## Short problem
Only the lines from the one bearing "How many pac-man discs are there" to the final line should be transcribed, exactly and with both ends included. Pictures are to be left out.
━━ Records provided ━━
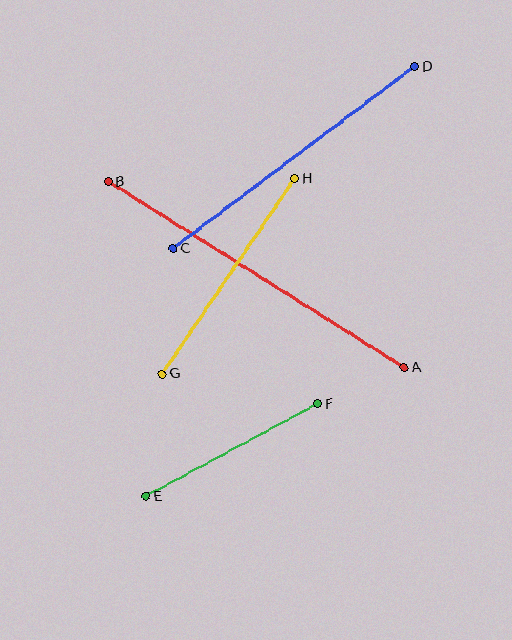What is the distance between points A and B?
The distance is approximately 350 pixels.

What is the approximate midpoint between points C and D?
The midpoint is at approximately (294, 158) pixels.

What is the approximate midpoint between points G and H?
The midpoint is at approximately (228, 276) pixels.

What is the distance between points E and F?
The distance is approximately 195 pixels.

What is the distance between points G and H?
The distance is approximately 236 pixels.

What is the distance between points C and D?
The distance is approximately 302 pixels.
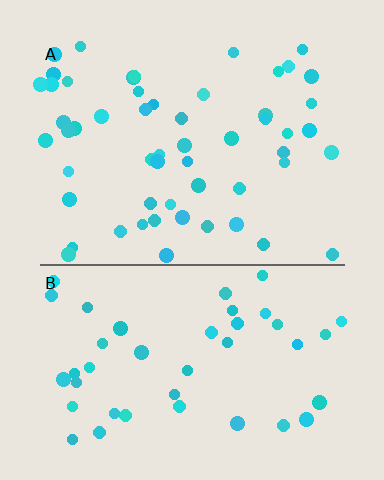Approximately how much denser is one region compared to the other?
Approximately 1.3× — region A over region B.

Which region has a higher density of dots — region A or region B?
A (the top).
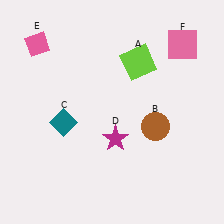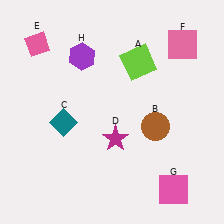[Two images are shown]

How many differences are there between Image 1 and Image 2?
There are 2 differences between the two images.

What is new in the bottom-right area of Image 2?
A pink square (G) was added in the bottom-right area of Image 2.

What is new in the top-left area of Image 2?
A purple hexagon (H) was added in the top-left area of Image 2.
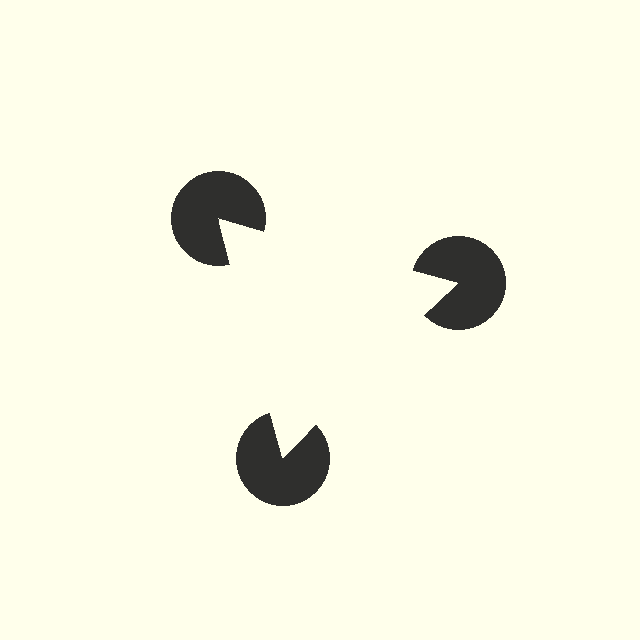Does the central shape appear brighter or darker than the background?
It typically appears slightly brighter than the background, even though no actual brightness change is drawn.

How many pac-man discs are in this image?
There are 3 — one at each vertex of the illusory triangle.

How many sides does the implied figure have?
3 sides.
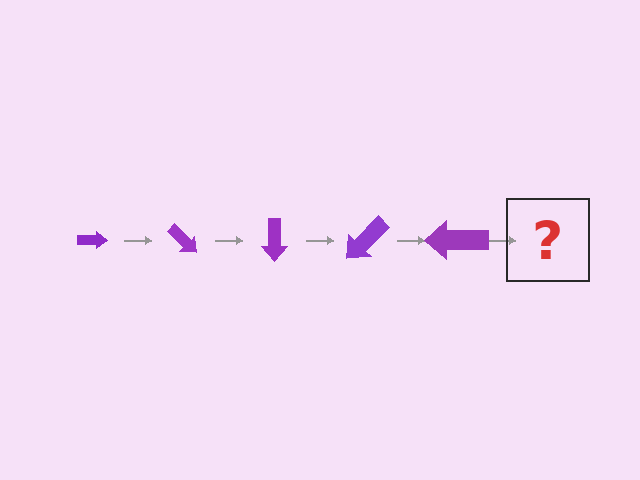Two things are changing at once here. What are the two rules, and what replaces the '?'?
The two rules are that the arrow grows larger each step and it rotates 45 degrees clockwise each step. The '?' should be an arrow, larger than the previous one and rotated 225 degrees clockwise from the start.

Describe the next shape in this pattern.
It should be an arrow, larger than the previous one and rotated 225 degrees clockwise from the start.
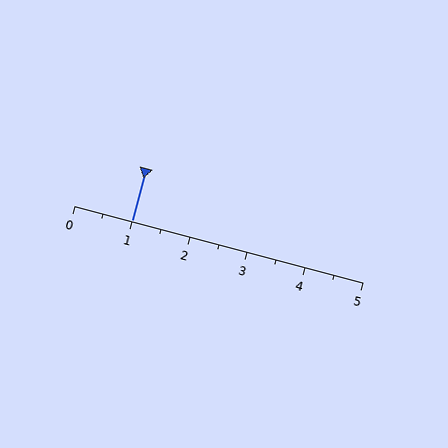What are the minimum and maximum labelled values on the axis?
The axis runs from 0 to 5.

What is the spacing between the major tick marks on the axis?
The major ticks are spaced 1 apart.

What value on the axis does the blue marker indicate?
The marker indicates approximately 1.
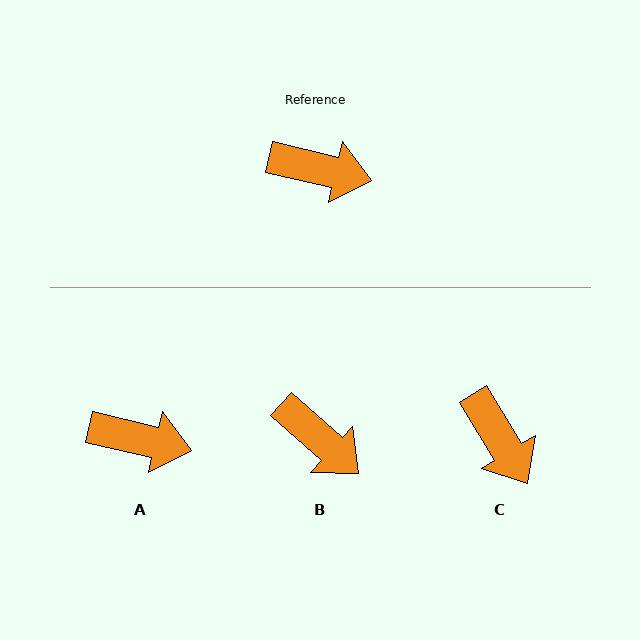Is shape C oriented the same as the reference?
No, it is off by about 46 degrees.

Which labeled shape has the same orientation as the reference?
A.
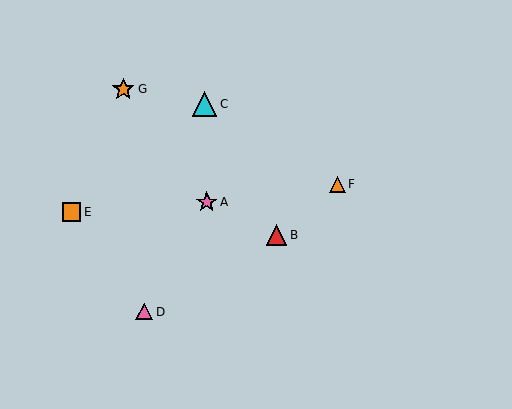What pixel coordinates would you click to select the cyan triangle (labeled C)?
Click at (205, 104) to select the cyan triangle C.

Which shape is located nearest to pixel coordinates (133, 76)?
The orange star (labeled G) at (123, 89) is nearest to that location.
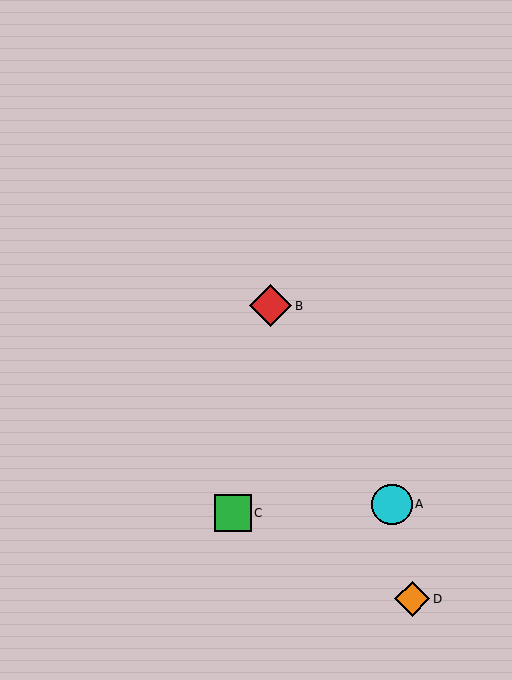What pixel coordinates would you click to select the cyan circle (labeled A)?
Click at (392, 504) to select the cyan circle A.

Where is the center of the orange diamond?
The center of the orange diamond is at (412, 599).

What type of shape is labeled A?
Shape A is a cyan circle.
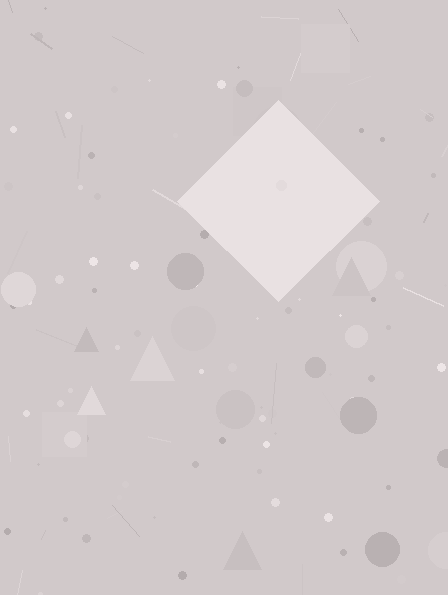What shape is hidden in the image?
A diamond is hidden in the image.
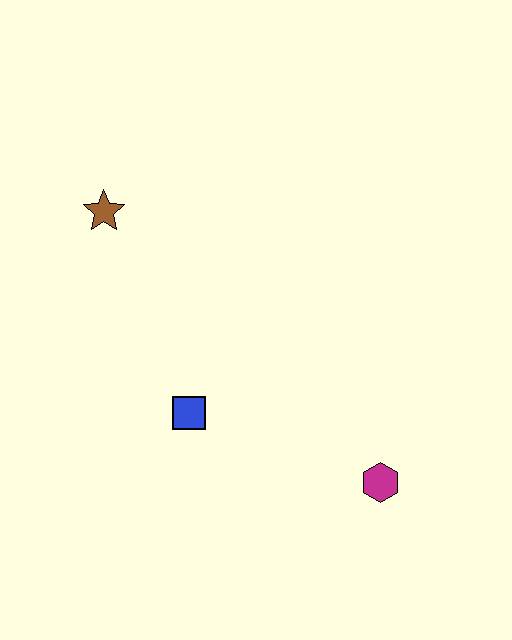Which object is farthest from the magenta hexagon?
The brown star is farthest from the magenta hexagon.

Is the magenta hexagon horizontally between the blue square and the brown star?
No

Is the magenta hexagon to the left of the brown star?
No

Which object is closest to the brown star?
The blue square is closest to the brown star.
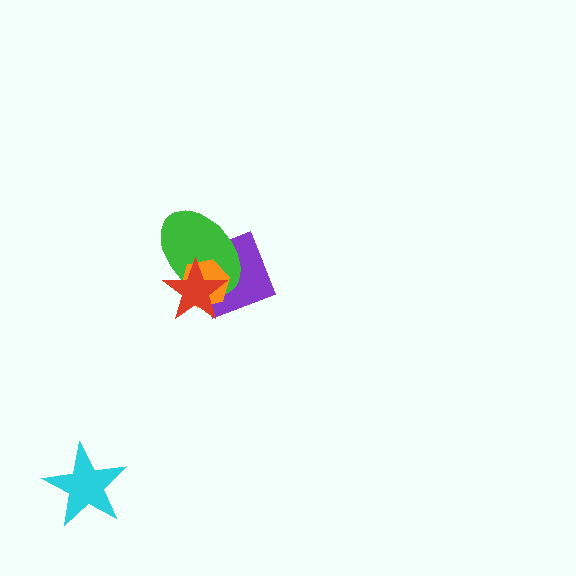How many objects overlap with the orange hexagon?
3 objects overlap with the orange hexagon.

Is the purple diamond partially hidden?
Yes, it is partially covered by another shape.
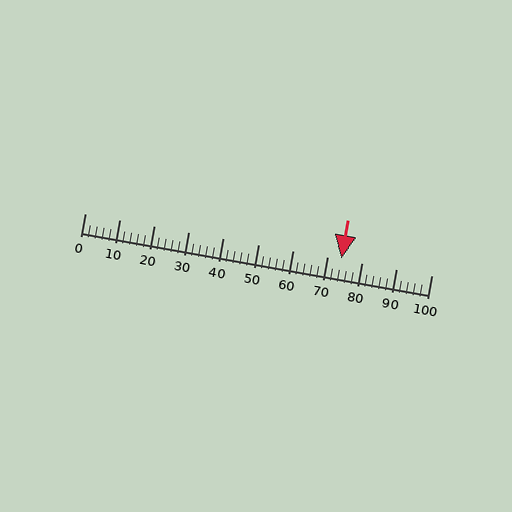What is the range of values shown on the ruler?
The ruler shows values from 0 to 100.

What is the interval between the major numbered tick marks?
The major tick marks are spaced 10 units apart.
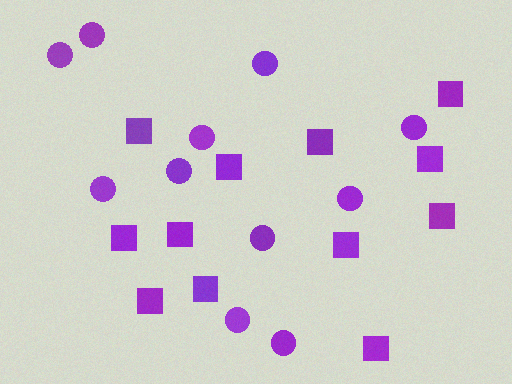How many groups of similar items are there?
There are 2 groups: one group of squares (12) and one group of circles (11).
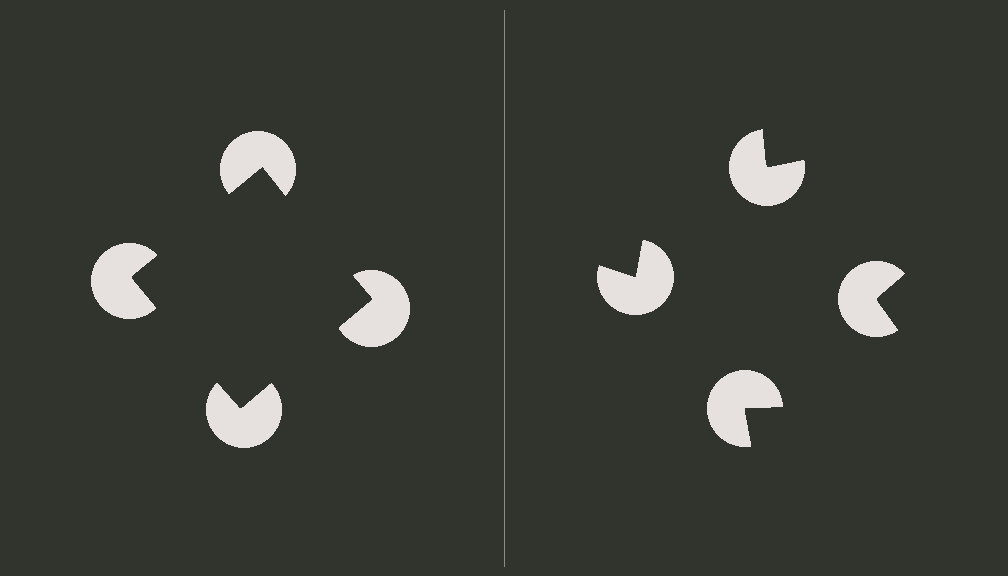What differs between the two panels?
The pac-man discs are positioned identically on both sides; only the wedge orientations differ. On the left they align to a square; on the right they are misaligned.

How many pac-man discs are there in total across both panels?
8 — 4 on each side.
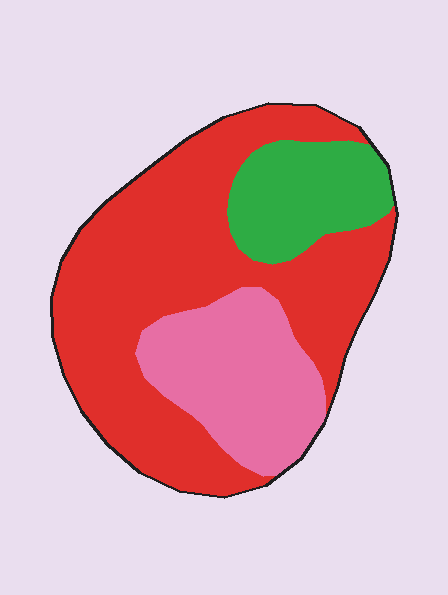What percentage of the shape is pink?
━━━
## Correct output
How many pac-man discs are there in total across both panels?
8 — 4 on each side.
What percentage of the shape is pink?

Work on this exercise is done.